**Set task:**
The material below includes pictures; leave them out and return only the lines between the line containing "Approximately what fraction" and the line containing "Predict the next step in this sequence.", inclusive, word for word.

**Data supplied:**
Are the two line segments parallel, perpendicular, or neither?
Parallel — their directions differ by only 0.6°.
--
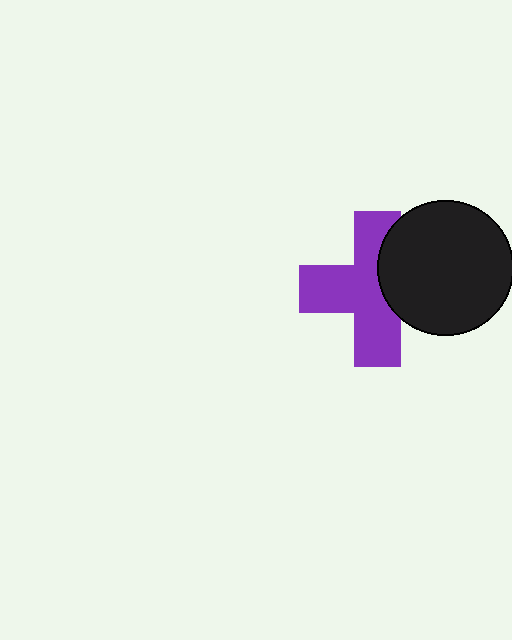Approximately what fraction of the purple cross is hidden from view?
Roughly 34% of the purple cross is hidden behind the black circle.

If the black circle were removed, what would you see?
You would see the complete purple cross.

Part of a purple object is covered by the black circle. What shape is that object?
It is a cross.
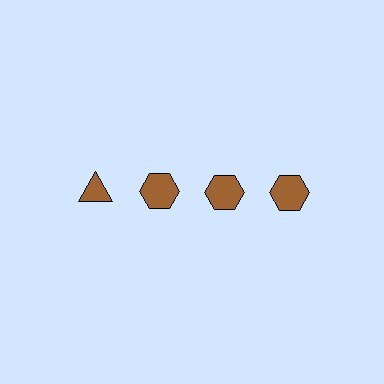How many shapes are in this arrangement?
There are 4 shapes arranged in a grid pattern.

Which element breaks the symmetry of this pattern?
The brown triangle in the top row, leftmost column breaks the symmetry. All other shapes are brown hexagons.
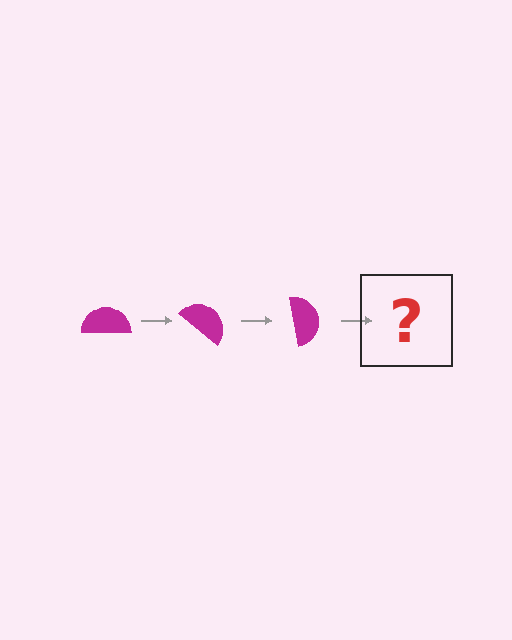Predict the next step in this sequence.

**Full response:**
Approximately what fraction of the purple cross is hidden from view?
Roughly 34% of the purple cross is hidden behind the black circle.

If the black circle were removed, what would you see?
You would see the complete purple cross.

Part of a purple object is covered by the black circle. What shape is that object?
It is a cross.
How many shapes are in this arrangement?
There are 4 shapes arranged in a grid pattern.

Which element breaks the symmetry of this pattern?
The brown triangle in the top row, leftmost column breaks the symmetry. All other shapes are brown hexagons.
Predict the next step in this sequence.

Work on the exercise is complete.